THE REQUEST | Extract every line between the one with "How many pentagons are in this image?" and the end of the entries, both included, word for word and free of pictures.

=====

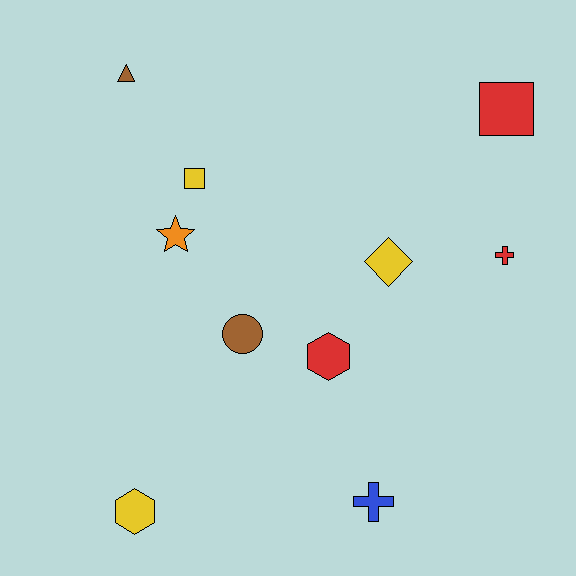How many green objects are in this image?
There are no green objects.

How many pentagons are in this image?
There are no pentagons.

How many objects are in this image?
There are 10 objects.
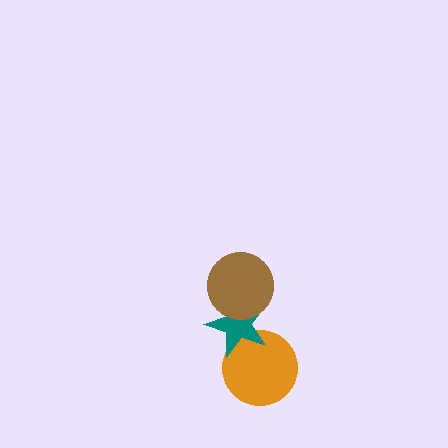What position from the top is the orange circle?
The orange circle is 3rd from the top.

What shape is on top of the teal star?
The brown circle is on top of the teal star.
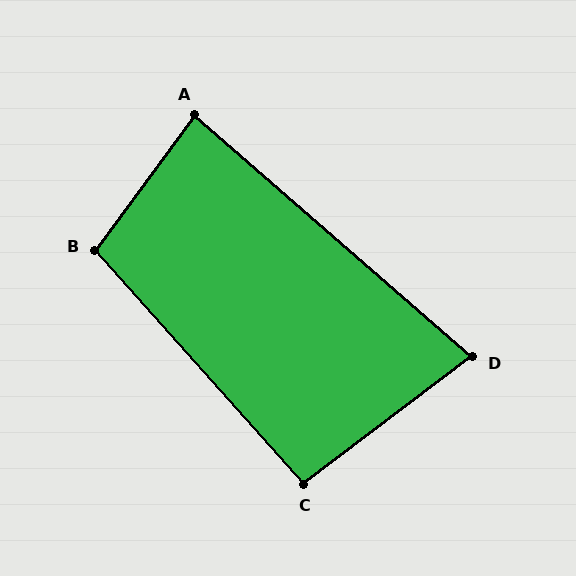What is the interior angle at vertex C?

=====

EXERCISE RESPONSE |
How many pentagons are in this image?
There are no pentagons.

How many objects are in this image?
There are 10 objects.
What position from the top is the orange circle?
The orange circle is 3rd from the top.

What shape is on top of the teal star?
The brown circle is on top of the teal star.
What is the interior angle at vertex C?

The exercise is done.